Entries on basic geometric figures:
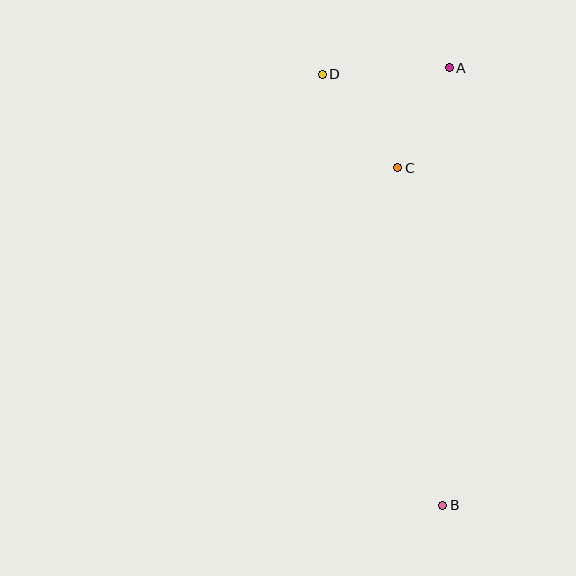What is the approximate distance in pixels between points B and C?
The distance between B and C is approximately 341 pixels.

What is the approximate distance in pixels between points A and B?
The distance between A and B is approximately 438 pixels.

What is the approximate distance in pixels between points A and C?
The distance between A and C is approximately 113 pixels.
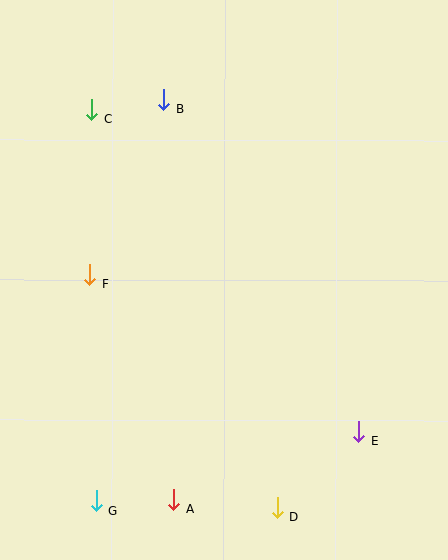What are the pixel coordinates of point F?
Point F is at (90, 284).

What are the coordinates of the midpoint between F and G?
The midpoint between F and G is at (93, 397).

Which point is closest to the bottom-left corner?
Point G is closest to the bottom-left corner.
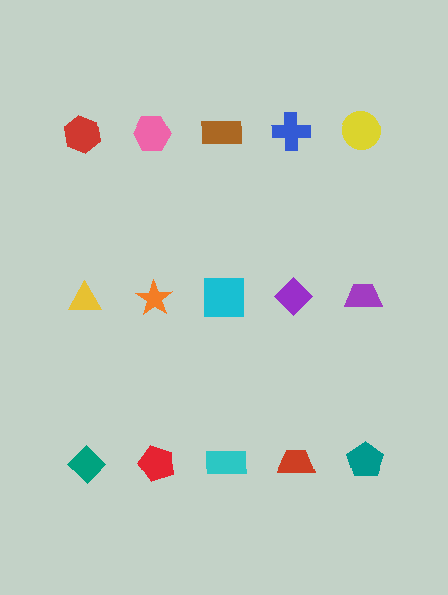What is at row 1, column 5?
A yellow circle.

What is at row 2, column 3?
A cyan square.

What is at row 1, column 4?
A blue cross.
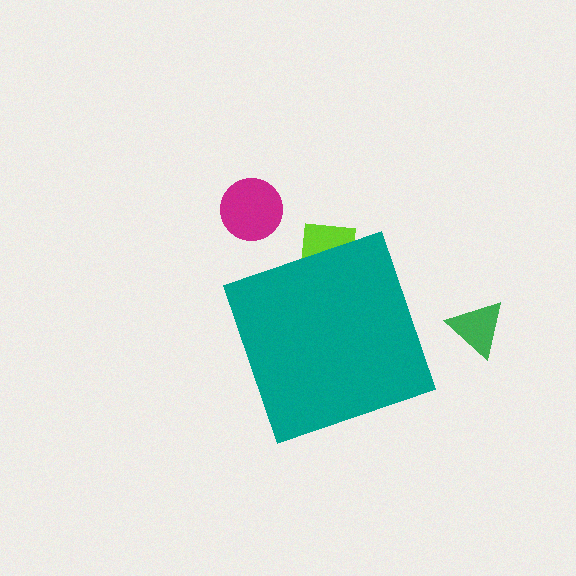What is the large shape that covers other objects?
A teal square.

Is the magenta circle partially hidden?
No, the magenta circle is fully visible.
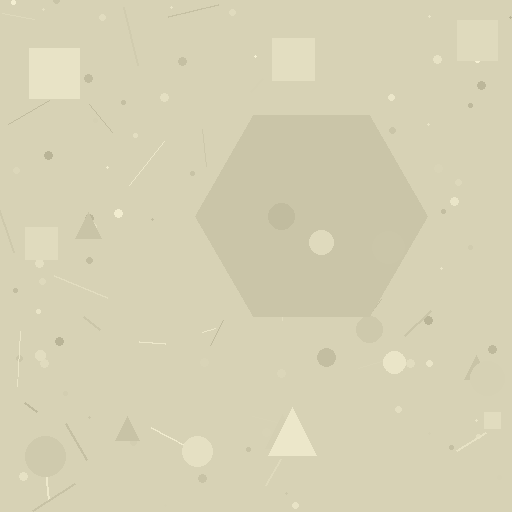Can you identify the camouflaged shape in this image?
The camouflaged shape is a hexagon.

WORK TO DO:
Reproduce the listing exactly. Leave its pictures out.

FINAL RESULT:
What is the approximate distance in pixels between points B and C?
The distance between B and C is approximately 341 pixels.

What is the approximate distance in pixels between points A and B?
The distance between A and B is approximately 438 pixels.

What is the approximate distance in pixels between points A and C?
The distance between A and C is approximately 113 pixels.
What are the pixel coordinates of point F?
Point F is at (90, 284).

What are the coordinates of the midpoint between F and G?
The midpoint between F and G is at (93, 397).

Which point is closest to the bottom-left corner?
Point G is closest to the bottom-left corner.
What is at row 1, column 5?
A yellow circle.

What is at row 2, column 3?
A cyan square.

What is at row 1, column 4?
A blue cross.
What is the large shape that covers other objects?
A teal square.

Is the magenta circle partially hidden?
No, the magenta circle is fully visible.
Can you identify the camouflaged shape in this image?
The camouflaged shape is a hexagon.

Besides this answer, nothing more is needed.